━━━ Data listing

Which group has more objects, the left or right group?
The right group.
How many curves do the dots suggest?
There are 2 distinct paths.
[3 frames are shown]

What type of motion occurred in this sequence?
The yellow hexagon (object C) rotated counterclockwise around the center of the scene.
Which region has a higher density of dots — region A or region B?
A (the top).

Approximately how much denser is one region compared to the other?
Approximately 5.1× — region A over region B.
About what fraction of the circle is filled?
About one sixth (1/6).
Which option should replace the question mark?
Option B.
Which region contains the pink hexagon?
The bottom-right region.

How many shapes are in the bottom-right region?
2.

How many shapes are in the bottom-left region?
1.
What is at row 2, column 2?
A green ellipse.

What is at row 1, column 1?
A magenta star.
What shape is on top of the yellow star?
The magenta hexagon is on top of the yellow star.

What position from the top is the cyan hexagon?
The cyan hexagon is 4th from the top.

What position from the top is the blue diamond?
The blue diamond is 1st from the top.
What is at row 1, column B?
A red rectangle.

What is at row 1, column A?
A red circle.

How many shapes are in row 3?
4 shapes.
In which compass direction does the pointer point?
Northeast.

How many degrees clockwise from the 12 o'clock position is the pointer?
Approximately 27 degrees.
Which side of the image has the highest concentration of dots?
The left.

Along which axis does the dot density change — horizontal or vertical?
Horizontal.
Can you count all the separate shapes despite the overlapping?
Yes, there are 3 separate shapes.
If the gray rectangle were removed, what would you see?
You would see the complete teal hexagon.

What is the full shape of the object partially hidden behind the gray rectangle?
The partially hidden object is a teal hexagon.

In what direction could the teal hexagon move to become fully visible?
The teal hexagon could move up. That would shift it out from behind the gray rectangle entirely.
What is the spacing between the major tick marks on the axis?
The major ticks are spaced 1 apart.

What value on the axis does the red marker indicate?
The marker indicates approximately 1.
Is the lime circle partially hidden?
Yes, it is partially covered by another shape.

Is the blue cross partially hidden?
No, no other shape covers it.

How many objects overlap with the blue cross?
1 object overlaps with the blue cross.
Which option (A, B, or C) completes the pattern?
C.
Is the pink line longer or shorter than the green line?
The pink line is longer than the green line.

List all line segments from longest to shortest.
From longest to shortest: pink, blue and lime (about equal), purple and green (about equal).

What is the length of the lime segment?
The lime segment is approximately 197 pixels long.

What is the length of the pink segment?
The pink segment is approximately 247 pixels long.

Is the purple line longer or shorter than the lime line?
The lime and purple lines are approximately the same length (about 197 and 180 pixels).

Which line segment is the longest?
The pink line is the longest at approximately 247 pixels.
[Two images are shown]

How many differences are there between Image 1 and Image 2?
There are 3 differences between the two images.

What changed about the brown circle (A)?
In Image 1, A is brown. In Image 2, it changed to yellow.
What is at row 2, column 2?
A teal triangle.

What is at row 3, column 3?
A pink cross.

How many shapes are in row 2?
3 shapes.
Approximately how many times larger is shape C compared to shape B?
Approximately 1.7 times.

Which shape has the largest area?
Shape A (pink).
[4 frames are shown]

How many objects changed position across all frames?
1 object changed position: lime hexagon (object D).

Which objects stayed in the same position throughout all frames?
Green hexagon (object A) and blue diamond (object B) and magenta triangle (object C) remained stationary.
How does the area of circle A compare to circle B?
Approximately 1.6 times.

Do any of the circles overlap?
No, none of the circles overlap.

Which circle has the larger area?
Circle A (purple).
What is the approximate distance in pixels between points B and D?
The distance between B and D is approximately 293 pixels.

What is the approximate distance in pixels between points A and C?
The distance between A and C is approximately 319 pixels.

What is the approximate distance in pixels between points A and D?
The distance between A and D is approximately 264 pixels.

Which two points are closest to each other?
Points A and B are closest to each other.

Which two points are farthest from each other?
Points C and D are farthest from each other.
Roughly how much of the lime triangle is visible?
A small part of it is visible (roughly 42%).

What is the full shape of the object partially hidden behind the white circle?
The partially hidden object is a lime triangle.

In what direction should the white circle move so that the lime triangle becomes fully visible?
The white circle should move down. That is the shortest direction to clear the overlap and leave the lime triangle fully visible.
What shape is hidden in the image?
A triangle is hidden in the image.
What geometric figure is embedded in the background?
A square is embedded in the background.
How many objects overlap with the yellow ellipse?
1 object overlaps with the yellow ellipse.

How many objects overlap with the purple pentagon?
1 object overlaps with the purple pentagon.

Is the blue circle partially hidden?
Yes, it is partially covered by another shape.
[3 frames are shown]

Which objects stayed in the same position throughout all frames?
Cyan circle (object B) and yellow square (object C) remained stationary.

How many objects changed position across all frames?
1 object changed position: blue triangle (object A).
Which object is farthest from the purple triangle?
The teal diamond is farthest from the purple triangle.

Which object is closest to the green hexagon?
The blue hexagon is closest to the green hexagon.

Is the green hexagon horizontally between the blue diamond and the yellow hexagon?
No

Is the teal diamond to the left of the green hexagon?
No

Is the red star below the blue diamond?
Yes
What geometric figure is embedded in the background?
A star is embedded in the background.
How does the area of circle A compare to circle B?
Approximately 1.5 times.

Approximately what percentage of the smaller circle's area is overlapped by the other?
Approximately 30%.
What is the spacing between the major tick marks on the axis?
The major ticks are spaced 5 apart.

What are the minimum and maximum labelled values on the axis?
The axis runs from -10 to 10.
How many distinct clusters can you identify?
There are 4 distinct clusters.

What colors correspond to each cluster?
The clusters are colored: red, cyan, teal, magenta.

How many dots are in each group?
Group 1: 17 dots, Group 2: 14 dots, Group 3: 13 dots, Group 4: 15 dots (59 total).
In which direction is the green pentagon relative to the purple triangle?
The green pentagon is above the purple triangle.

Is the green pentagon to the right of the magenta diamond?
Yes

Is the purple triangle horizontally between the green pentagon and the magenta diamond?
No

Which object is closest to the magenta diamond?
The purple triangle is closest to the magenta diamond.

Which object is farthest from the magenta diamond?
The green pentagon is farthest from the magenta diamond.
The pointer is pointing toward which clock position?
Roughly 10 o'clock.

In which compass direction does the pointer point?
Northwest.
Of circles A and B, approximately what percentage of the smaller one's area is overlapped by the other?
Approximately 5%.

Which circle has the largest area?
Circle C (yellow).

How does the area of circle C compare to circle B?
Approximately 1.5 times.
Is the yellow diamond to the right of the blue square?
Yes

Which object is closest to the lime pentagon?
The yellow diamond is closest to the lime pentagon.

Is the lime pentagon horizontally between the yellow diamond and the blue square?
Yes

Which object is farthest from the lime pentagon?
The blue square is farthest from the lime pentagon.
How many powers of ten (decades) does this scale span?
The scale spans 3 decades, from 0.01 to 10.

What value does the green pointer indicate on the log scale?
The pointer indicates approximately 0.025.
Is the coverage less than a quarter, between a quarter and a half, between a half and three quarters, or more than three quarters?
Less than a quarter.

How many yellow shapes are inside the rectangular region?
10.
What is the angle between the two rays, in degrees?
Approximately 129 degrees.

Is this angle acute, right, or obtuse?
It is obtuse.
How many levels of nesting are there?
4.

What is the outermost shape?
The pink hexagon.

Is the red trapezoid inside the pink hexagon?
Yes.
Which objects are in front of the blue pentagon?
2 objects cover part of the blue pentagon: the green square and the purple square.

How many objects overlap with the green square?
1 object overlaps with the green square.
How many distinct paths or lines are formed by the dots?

━━━━━━

Written instruction:
Identify and copy lines that hold the string "shown".

Complete response:
[3 frames are shown]
[Two images are shown]
[4 frames are shown]
[3 frames are shown]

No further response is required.